WHAT YOU ARE ASKED TO DO =
Using the entries below, transcribe exactly the line containing "What does the overall figure show?" and each line that follows it to the end.

PROVIDED MATERIAL =
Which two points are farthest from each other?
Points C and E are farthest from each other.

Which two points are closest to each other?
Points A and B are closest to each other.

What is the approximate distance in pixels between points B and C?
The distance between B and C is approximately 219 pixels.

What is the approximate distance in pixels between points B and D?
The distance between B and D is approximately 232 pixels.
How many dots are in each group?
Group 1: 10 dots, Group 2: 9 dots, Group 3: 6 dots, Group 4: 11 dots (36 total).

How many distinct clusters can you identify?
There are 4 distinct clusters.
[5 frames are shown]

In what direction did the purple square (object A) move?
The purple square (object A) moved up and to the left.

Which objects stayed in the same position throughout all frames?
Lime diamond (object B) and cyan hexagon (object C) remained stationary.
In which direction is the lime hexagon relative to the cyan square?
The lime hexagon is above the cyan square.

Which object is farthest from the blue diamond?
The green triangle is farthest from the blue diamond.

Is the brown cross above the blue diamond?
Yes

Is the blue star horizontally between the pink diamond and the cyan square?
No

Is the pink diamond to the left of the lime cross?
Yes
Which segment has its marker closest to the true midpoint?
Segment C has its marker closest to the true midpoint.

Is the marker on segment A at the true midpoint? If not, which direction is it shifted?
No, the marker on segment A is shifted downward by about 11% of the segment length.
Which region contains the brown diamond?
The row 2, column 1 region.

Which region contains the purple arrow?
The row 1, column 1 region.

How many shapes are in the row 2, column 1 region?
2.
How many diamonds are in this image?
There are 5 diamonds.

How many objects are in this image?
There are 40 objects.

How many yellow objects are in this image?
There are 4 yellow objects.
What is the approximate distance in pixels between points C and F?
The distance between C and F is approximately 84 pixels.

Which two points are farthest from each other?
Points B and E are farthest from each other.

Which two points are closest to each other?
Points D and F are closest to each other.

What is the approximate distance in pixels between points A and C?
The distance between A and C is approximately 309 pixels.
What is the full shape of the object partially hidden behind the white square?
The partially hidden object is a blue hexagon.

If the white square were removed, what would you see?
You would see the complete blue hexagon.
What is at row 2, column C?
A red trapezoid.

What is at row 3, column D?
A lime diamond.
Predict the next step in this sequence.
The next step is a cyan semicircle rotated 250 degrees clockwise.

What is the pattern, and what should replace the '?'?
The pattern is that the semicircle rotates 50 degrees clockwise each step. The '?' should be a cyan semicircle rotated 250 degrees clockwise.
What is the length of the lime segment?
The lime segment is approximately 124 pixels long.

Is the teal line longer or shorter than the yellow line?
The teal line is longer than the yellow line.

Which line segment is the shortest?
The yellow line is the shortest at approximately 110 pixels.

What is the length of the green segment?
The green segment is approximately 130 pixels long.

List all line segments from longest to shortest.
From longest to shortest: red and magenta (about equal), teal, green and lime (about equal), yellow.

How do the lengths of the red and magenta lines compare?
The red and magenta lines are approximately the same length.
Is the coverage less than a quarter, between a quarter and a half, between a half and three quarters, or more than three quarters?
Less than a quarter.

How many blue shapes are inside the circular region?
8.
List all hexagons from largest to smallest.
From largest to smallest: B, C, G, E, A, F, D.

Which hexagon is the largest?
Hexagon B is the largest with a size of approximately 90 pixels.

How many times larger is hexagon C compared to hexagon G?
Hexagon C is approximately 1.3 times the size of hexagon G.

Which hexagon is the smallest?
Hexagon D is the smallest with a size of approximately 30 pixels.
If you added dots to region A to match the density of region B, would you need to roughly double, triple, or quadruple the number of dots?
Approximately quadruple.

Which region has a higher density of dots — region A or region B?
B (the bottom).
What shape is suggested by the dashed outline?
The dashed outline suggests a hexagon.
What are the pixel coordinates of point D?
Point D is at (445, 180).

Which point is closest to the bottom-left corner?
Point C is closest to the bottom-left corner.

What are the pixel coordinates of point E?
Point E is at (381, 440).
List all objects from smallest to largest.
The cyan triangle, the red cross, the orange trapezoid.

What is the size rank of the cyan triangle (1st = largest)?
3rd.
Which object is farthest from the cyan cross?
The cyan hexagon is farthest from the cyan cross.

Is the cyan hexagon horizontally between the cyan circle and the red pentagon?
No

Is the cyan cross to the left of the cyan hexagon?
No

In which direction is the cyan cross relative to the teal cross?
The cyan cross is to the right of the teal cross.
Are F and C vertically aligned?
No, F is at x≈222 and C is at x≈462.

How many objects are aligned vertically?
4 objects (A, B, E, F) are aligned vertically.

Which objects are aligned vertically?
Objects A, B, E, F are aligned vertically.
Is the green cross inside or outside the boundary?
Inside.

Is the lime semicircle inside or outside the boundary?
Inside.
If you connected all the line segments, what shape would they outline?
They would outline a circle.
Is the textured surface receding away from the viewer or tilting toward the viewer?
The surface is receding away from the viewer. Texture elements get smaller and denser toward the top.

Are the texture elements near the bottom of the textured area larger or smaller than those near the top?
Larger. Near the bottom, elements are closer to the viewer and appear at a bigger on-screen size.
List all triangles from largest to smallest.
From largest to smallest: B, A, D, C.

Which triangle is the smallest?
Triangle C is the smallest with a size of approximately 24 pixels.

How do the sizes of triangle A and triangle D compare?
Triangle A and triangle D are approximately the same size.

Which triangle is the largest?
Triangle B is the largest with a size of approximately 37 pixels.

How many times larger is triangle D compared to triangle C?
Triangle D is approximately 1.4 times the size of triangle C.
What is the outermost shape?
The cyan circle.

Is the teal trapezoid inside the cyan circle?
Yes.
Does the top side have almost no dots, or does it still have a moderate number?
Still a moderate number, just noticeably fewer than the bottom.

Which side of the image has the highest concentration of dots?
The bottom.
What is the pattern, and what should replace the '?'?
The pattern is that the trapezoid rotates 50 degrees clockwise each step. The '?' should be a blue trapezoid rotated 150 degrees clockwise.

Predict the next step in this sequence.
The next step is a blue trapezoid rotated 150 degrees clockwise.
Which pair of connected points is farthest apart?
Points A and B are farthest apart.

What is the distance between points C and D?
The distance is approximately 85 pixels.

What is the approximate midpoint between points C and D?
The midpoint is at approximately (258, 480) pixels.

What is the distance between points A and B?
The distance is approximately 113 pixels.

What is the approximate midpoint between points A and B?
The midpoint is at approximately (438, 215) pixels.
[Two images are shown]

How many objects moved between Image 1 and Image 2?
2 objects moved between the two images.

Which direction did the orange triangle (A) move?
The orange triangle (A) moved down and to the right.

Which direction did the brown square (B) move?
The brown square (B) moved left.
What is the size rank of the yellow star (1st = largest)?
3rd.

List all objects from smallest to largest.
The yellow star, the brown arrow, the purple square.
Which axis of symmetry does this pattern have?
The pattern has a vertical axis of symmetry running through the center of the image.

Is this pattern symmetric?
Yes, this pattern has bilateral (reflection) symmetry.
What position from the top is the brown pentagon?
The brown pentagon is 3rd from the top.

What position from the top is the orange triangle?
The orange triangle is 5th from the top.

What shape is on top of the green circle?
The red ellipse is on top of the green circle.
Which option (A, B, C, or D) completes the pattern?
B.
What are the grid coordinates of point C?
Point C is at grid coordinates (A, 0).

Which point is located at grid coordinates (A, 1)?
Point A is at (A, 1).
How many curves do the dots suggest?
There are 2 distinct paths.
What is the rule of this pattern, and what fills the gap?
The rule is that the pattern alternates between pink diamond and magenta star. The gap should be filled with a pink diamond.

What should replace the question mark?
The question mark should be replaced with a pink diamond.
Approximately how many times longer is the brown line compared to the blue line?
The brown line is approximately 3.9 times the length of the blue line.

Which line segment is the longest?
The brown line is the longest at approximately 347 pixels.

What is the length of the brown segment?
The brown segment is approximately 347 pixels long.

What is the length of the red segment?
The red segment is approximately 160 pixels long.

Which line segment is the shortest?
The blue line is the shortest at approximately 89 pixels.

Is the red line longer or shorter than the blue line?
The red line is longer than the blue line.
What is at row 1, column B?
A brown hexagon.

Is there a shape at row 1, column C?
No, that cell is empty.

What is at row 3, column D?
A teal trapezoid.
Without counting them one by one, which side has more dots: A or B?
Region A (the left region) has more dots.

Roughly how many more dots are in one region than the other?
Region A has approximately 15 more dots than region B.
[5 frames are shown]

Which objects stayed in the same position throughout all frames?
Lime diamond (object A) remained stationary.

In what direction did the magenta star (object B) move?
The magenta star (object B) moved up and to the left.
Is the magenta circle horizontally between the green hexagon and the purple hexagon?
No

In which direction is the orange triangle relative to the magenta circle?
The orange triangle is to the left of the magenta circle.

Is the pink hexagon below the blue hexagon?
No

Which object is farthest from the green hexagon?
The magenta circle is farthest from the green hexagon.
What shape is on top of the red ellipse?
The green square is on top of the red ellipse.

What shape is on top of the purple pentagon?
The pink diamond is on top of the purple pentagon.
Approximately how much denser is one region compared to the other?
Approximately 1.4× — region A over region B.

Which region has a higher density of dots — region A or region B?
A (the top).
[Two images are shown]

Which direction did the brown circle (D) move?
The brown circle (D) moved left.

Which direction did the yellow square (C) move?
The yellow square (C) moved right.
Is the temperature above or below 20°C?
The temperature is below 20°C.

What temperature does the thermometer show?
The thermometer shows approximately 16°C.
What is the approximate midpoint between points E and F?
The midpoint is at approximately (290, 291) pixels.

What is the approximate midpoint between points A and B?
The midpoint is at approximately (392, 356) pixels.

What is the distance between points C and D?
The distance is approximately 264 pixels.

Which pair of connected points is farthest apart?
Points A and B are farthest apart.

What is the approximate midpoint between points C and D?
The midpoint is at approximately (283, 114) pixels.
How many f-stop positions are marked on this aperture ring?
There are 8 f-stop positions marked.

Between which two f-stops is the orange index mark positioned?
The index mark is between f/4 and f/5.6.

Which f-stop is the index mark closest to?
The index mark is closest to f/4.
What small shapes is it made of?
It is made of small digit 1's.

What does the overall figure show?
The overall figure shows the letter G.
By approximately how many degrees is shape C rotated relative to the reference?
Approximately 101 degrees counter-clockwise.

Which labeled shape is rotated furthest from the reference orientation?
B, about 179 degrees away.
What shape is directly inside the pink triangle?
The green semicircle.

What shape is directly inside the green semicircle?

RESPONSE TO THE EXERCISE =
What does the overall figure show?
The overall figure shows the letter G.
By approximately how many degrees is shape C rotated relative to the reference?
Approximately 101 degrees counter-clockwise.

Which labeled shape is rotated furthest from the reference orientation?
B, about 179 degrees away.
What shape is directly inside the pink triangle?
The green semicircle.

What shape is directly inside the green semicircle?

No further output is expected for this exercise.